▶ [Work required]: Skip every picture and copy only the lines from the one containing "Is the teal" to the final line of the records below.

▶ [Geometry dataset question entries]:
** begin **
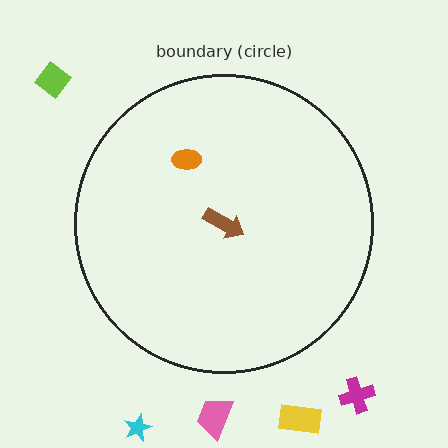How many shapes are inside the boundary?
2 inside, 5 outside.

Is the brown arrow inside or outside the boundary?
Inside.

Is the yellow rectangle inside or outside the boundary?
Outside.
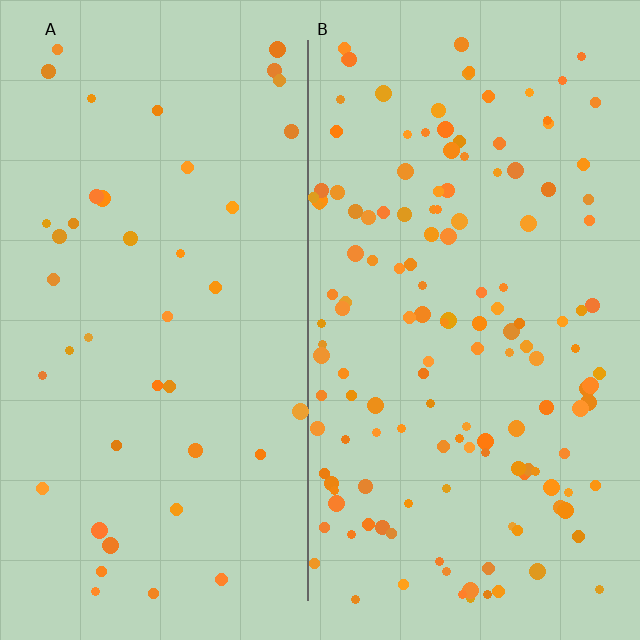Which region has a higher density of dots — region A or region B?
B (the right).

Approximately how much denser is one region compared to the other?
Approximately 3.4× — region B over region A.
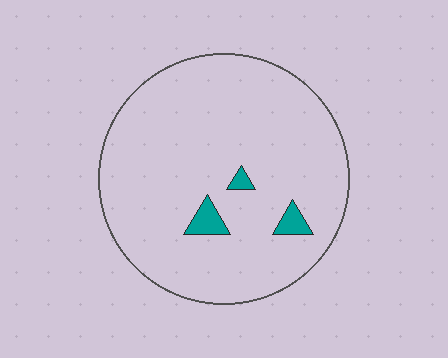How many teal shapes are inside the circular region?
3.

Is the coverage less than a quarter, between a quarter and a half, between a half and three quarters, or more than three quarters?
Less than a quarter.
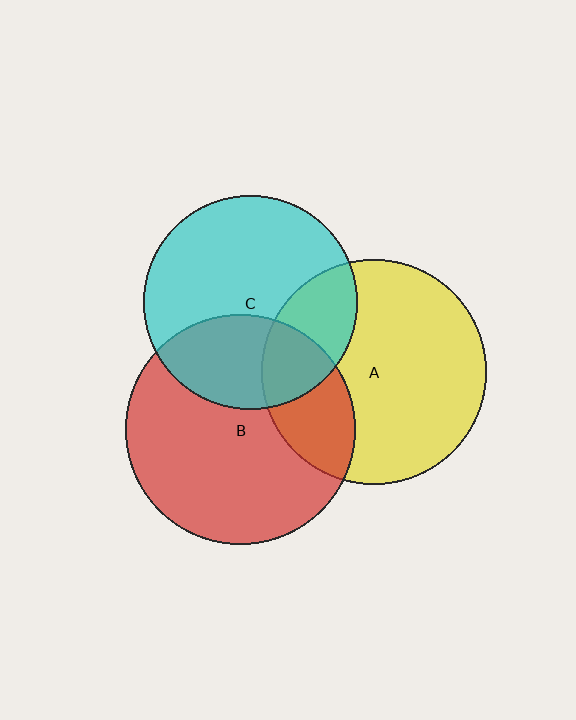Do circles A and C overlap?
Yes.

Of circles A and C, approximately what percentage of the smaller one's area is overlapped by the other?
Approximately 25%.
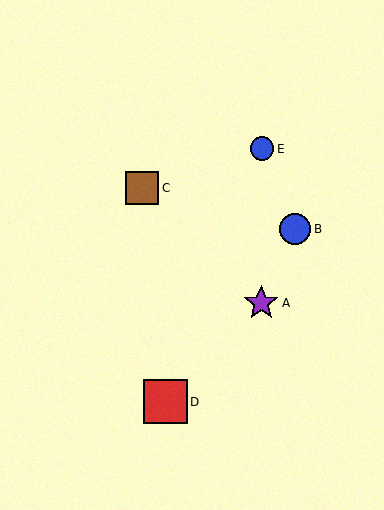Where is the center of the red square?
The center of the red square is at (165, 402).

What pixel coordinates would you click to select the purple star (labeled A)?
Click at (261, 303) to select the purple star A.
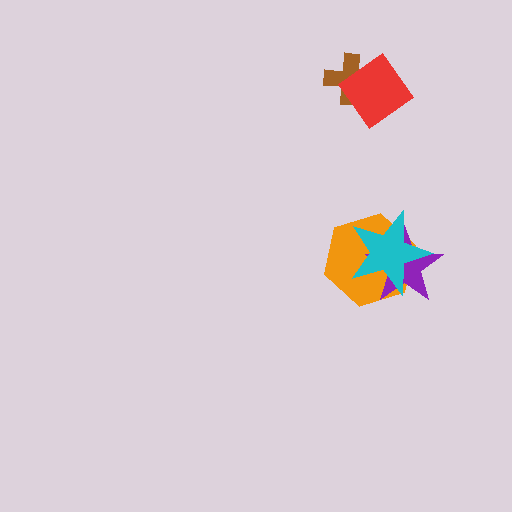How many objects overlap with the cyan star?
2 objects overlap with the cyan star.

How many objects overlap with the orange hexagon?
2 objects overlap with the orange hexagon.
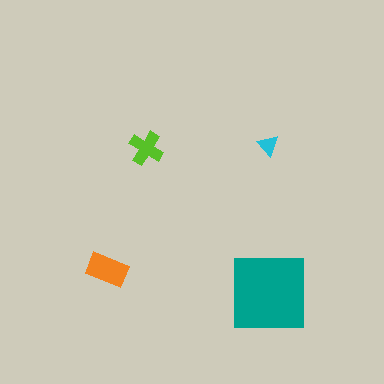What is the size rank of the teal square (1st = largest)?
1st.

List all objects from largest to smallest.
The teal square, the orange rectangle, the lime cross, the cyan triangle.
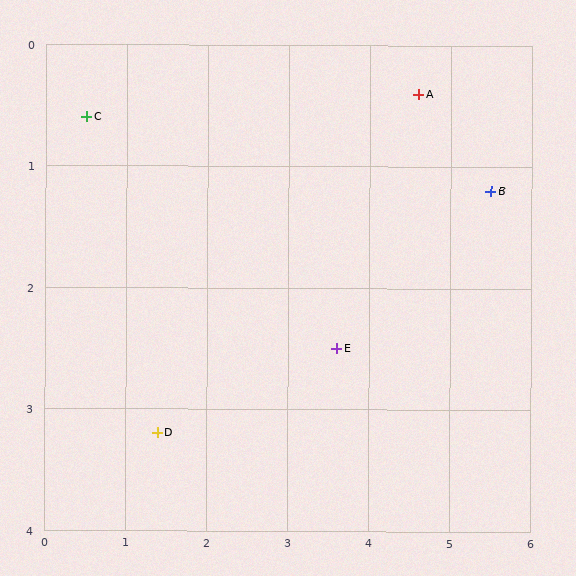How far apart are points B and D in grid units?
Points B and D are about 4.6 grid units apart.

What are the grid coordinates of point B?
Point B is at approximately (5.5, 1.2).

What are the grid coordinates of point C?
Point C is at approximately (0.5, 0.6).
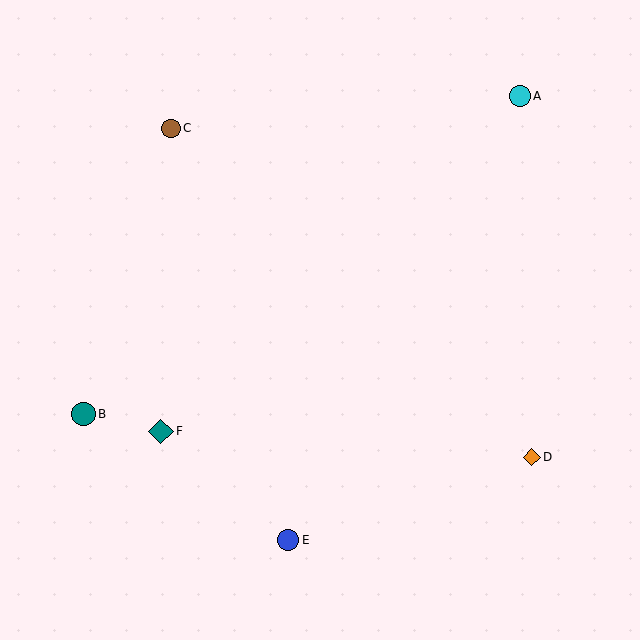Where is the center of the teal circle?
The center of the teal circle is at (83, 414).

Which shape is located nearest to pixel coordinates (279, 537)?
The blue circle (labeled E) at (288, 540) is nearest to that location.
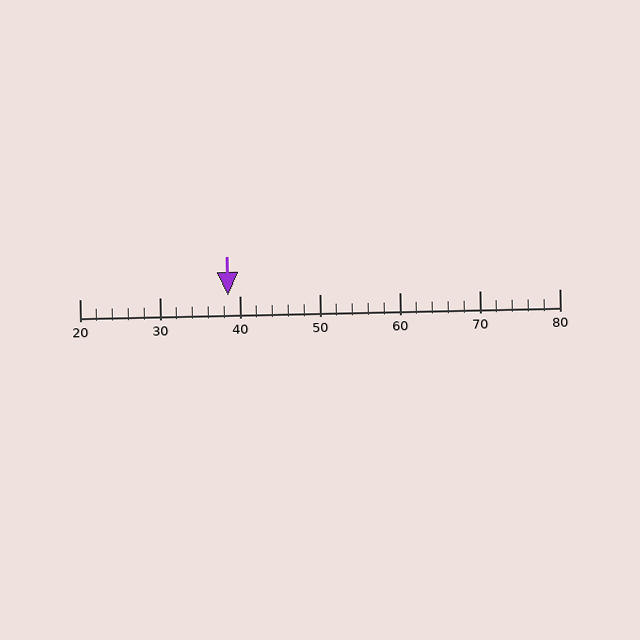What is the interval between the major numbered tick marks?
The major tick marks are spaced 10 units apart.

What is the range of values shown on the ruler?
The ruler shows values from 20 to 80.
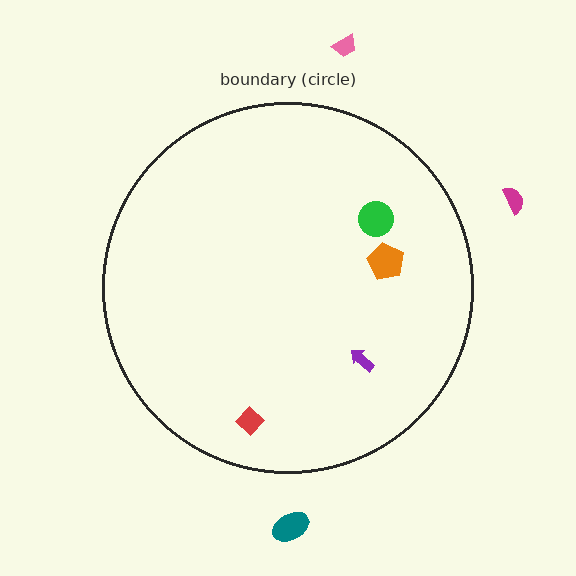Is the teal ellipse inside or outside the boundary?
Outside.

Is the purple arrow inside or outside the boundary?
Inside.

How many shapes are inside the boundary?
4 inside, 3 outside.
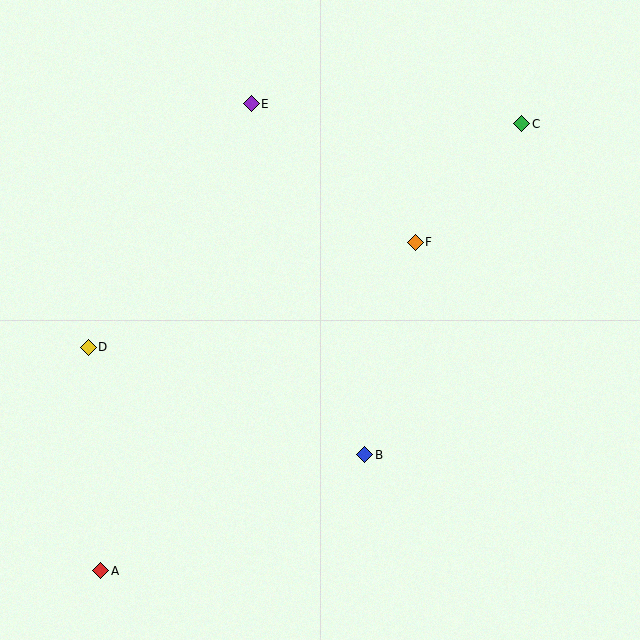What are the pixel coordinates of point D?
Point D is at (88, 347).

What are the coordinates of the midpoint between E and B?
The midpoint between E and B is at (308, 279).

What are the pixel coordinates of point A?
Point A is at (101, 571).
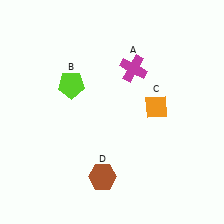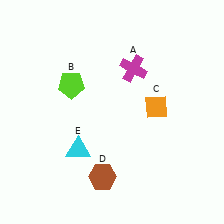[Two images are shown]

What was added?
A cyan triangle (E) was added in Image 2.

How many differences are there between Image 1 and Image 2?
There is 1 difference between the two images.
** end **
▶ [Exercise answer]:
Is the teal ellipse inside or outside the boundary?
Outside.

Is the purple arrow inside or outside the boundary?
Inside.

How many shapes are inside the boundary?
4 inside, 3 outside.
What are the pixel coordinates of point D?
Point D is at (88, 347).

What are the coordinates of the midpoint between E and B?
The midpoint between E and B is at (308, 279).

What are the pixel coordinates of point A?
Point A is at (101, 571).
[Two images are shown]

What was added?
A cyan triangle (E) was added in Image 2.

How many differences are there between Image 1 and Image 2?
There is 1 difference between the two images.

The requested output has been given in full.